Goal:
Transcribe the material below exactly as it appears.

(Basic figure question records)
** start **

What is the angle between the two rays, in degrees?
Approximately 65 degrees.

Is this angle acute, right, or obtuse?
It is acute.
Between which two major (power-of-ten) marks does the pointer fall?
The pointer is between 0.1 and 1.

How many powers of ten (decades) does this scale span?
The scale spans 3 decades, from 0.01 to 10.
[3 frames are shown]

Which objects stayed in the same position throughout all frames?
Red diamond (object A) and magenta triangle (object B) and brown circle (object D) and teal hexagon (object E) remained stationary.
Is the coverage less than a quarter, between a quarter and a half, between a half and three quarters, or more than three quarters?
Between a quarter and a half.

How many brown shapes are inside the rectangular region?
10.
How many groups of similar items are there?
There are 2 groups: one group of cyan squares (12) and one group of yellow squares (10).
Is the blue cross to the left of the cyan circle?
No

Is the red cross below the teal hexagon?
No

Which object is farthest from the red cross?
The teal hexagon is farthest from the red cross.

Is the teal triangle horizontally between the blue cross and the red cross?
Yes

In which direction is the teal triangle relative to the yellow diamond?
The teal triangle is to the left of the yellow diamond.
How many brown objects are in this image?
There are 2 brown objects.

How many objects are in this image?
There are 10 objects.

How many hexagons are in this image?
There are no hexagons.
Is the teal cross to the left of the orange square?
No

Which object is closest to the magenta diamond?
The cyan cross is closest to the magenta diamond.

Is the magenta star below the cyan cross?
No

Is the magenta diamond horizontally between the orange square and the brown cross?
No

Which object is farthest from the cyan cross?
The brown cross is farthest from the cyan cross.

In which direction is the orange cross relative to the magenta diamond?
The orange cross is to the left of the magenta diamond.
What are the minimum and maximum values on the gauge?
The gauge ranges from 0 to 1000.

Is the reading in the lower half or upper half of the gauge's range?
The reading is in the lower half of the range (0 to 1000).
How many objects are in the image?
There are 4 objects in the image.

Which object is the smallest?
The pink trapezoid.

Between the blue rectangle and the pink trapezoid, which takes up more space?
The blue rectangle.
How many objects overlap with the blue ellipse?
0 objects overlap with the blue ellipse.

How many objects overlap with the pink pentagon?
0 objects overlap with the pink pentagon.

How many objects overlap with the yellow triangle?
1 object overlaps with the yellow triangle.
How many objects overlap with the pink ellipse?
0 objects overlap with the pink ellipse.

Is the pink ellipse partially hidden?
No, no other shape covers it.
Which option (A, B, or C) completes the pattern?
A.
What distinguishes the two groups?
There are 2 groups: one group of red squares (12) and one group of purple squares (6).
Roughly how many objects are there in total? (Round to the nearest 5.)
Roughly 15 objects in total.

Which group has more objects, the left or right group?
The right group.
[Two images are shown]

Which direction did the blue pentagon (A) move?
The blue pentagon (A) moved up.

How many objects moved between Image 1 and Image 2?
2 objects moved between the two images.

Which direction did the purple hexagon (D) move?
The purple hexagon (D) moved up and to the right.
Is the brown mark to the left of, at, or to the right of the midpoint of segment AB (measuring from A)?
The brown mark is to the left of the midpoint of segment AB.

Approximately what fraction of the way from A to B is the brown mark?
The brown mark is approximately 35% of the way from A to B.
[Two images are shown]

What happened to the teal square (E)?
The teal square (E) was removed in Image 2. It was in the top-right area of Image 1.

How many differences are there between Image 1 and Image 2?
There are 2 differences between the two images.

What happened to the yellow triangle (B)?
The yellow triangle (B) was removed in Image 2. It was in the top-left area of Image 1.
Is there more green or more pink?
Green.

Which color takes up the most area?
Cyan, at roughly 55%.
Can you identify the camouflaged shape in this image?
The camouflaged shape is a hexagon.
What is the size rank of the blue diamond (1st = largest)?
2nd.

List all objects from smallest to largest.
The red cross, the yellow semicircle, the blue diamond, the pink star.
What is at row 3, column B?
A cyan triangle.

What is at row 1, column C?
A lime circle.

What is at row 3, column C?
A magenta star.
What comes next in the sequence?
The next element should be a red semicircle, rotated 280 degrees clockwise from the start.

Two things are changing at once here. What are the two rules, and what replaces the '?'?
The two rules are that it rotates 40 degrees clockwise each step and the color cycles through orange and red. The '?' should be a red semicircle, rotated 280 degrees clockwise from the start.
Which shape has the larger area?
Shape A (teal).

** end **

In response:
What is the angle between the two rays, in degrees?
Approximately 65 degrees.

Is this angle acute, right, or obtuse?
It is acute.
Between which two major (power-of-ten) marks does the pointer fall?
The pointer is between 0.1 and 1.

How many powers of ten (decades) does this scale span?
The scale spans 3 decades, from 0.01 to 10.
[3 frames are shown]

Which objects stayed in the same position throughout all frames?
Red diamond (object A) and magenta triangle (object B) and brown circle (object D) and teal hexagon (object E) remained stationary.
Is the coverage less than a quarter, between a quarter and a half, between a half and three quarters, or more than three quarters?
Between a quarter and a half.

How many brown shapes are inside the rectangular region?
10.
How many groups of similar items are there?
There are 2 groups: one group of cyan squares (12) and one group of yellow squares (10).
Is the blue cross to the left of the cyan circle?
No

Is the red cross below the teal hexagon?
No

Which object is farthest from the red cross?
The teal hexagon is farthest from the red cross.

Is the teal triangle horizontally between the blue cross and the red cross?
Yes

In which direction is the teal triangle relative to the yellow diamond?
The teal triangle is to the left of the yellow diamond.
How many brown objects are in this image?
There are 2 brown objects.

How many objects are in this image?
There are 10 objects.

How many hexagons are in this image?
There are no hexagons.
Is the teal cross to the left of the orange square?
No

Which object is closest to the magenta diamond?
The cyan cross is closest to the magenta diamond.

Is the magenta star below the cyan cross?
No

Is the magenta diamond horizontally between the orange square and the brown cross?
No

Which object is farthest from the cyan cross?
The brown cross is farthest from the cyan cross.

In which direction is the orange cross relative to the magenta diamond?
The orange cross is to the left of the magenta diamond.
What are the minimum and maximum values on the gauge?
The gauge ranges from 0 to 1000.

Is the reading in the lower half or upper half of the gauge's range?
The reading is in the lower half of the range (0 to 1000).
How many objects are in the image?
There are 4 objects in the image.

Which object is the smallest?
The pink trapezoid.

Between the blue rectangle and the pink trapezoid, which takes up more space?
The blue rectangle.
How many objects overlap with the blue ellipse?
0 objects overlap with the blue ellipse.

How many objects overlap with the pink pentagon?
0 objects overlap with the pink pentagon.

How many objects overlap with the yellow triangle?
1 object overlaps with the yellow triangle.
How many objects overlap with the pink ellipse?
0 objects overlap with the pink ellipse.

Is the pink ellipse partially hidden?
No, no other shape covers it.
Which option (A, B, or C) completes the pattern?
A.
What distinguishes the two groups?
There are 2 groups: one group of red squares (12) and one group of purple squares (6).
Roughly how many objects are there in total? (Round to the nearest 5.)
Roughly 15 objects in total.

Which group has more objects, the left or right group?
The right group.
[Two images are shown]

Which direction did the blue pentagon (A) move?
The blue pentagon (A) moved up.

How many objects moved between Image 1 and Image 2?
2 objects moved between the two images.

Which direction did the purple hexagon (D) move?
The purple hexagon (D) moved up and to the right.
Is the brown mark to the left of, at, or to the right of the midpoint of segment AB (measuring from A)?
The brown mark is to the left of the midpoint of segment AB.

Approximately what fraction of the way from A to B is the brown mark?
The brown mark is approximately 35% of the way from A to B.
[Two images are shown]

What happened to the teal square (E)?
The teal square (E) was removed in Image 2. It was in the top-right area of Image 1.

How many differences are there between Image 1 and Image 2?
There are 2 differences between the two images.

What happened to the yellow triangle (B)?
The yellow triangle (B) was removed in Image 2. It was in the top-left area of Image 1.
Is there more green or more pink?
Green.

Which color takes up the most area?
Cyan, at roughly 55%.
Can you identify the camouflaged shape in this image?
The camouflaged shape is a hexagon.
What is the size rank of the blue diamond (1st = largest)?
2nd.

List all objects from smallest to largest.
The red cross, the yellow semicircle, the blue diamond, the pink star.
What is at row 3, column B?
A cyan triangle.

What is at row 1, column C?
A lime circle.

What is at row 3, column C?
A magenta star.
What comes next in the sequence?
The next element should be a red semicircle, rotated 280 degrees clockwise from the start.

Two things are changing at once here. What are the two rules, and what replaces the '?'?
The two rules are that it rotates 40 degrees clockwise each step and the color cycles through orange and red. The '?' should be a red semicircle, rotated 280 degrees clockwise from the start.
Which shape has the larger area?
Shape A (teal).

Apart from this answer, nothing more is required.